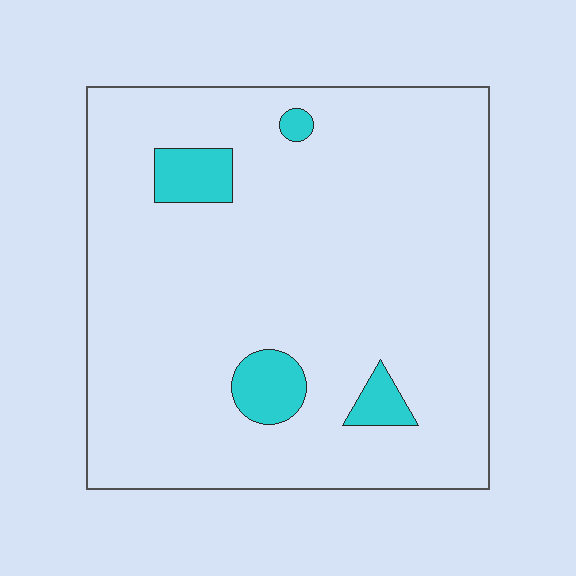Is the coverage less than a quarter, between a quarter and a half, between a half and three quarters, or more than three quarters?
Less than a quarter.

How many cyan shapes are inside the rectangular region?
4.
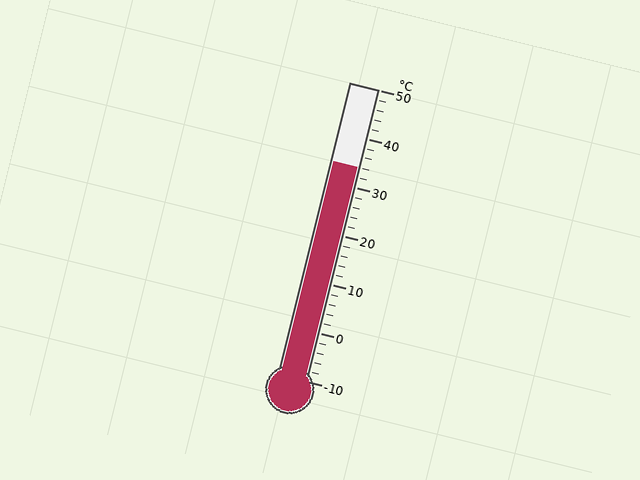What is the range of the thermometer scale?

────

- Set problem
Would you return the data exactly as written, without the pictures?

- Output of the exercise
Is the coverage less than a quarter, between a quarter and a half, between a half and three quarters, or more than three quarters?
Less than a quarter.

How many cyan shapes are inside the rectangular region?
4.
What is the range of the thermometer scale?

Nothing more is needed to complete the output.